**Objective**
Quote the listing below in its entirety, omitting every image.

━━━━━━━━

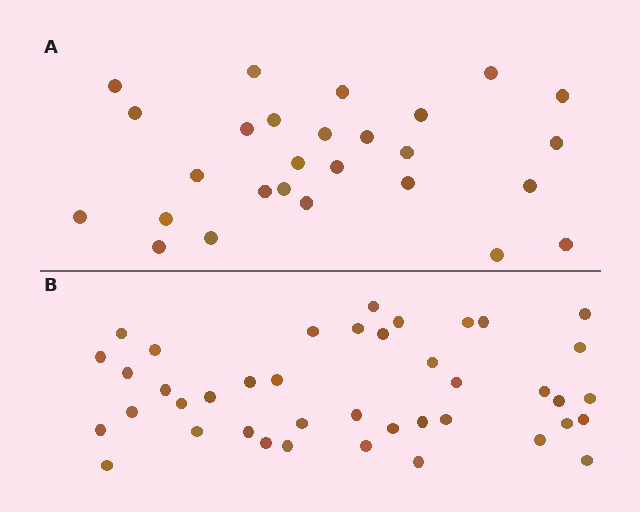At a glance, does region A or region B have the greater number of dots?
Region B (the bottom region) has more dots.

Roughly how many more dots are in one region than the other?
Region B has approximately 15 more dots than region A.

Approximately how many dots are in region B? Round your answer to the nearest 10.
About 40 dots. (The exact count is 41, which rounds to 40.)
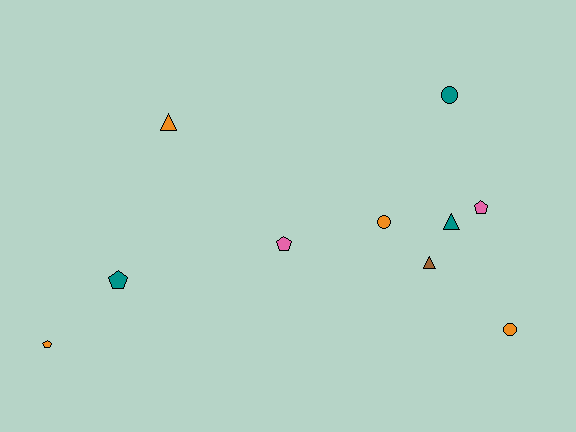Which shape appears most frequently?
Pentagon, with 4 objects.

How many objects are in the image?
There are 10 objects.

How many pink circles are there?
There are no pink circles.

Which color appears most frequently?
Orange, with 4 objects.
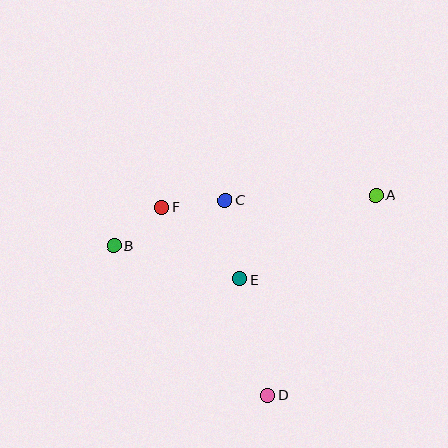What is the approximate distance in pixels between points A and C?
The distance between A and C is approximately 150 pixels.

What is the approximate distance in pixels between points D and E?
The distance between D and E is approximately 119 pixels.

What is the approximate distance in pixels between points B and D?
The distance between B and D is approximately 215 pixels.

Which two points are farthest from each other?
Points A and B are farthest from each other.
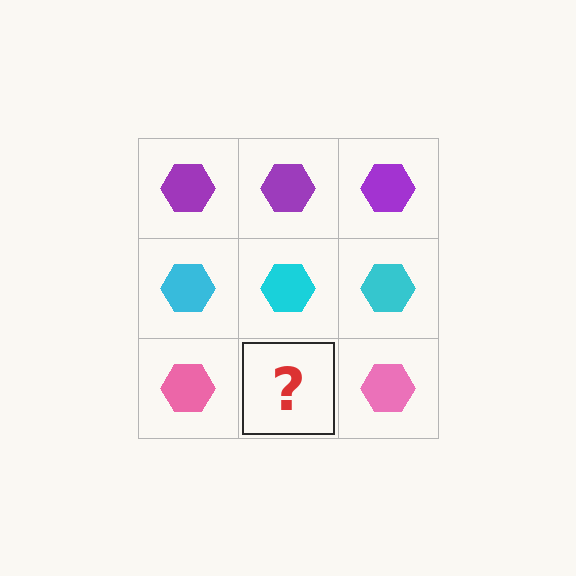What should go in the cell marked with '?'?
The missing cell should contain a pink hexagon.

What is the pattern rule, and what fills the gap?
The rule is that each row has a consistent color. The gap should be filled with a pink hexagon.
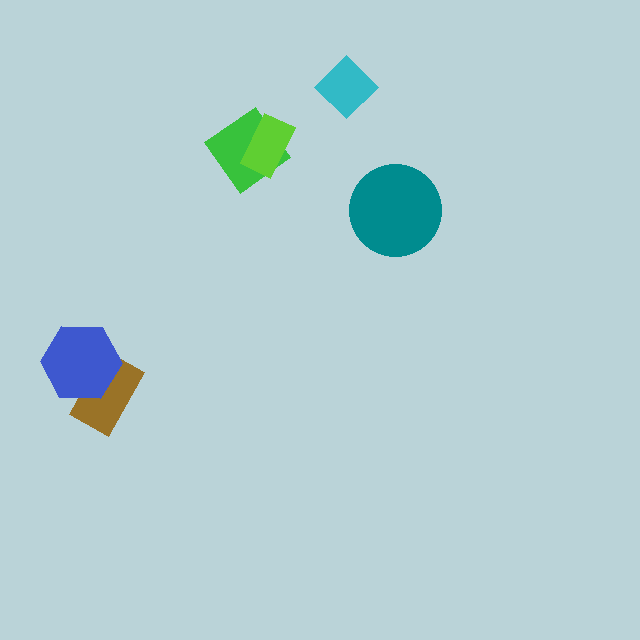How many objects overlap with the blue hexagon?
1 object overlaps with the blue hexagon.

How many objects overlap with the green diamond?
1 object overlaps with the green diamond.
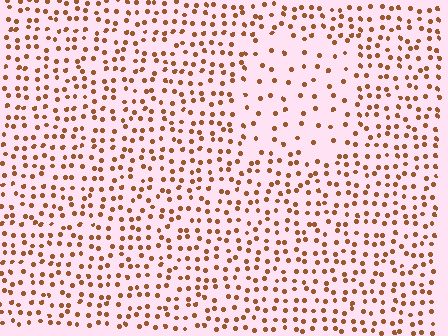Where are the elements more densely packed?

━━━━━━━━

**Written answer**
At a glance, does region A or region B have the greater number of dots?
Region B (the bottom region) has more dots.

Roughly how many more dots are in one region than the other?
Region B has approximately 15 more dots than region A.

Approximately how many dots are in region B? Round your answer to the nearest 10.
About 40 dots. (The exact count is 41, which rounds to 40.)
Which shape appears most frequently?
Pentagon, with 4 objects.

How many objects are in the image?
There are 10 objects.

How many pink circles are there?
There are no pink circles.

Which color appears most frequently?
Orange, with 4 objects.
What is the approximate distance in pixels between points A and C?
The distance between A and C is approximately 150 pixels.

What is the approximate distance in pixels between points D and E?
The distance between D and E is approximately 119 pixels.

What is the approximate distance in pixels between points B and D?
The distance between B and D is approximately 215 pixels.

Which two points are farthest from each other?
Points A and B are farthest from each other.
What should go in the cell marked with '?'?
The missing cell should contain a pink hexagon.

What is the pattern rule, and what fills the gap?
The rule is that each row has a consistent color. The gap should be filled with a pink hexagon.
How many objects overlap with the blue hexagon?
1 object overlaps with the blue hexagon.

How many objects overlap with the green diamond?
1 object overlaps with the green diamond.
Where are the elements more densely packed?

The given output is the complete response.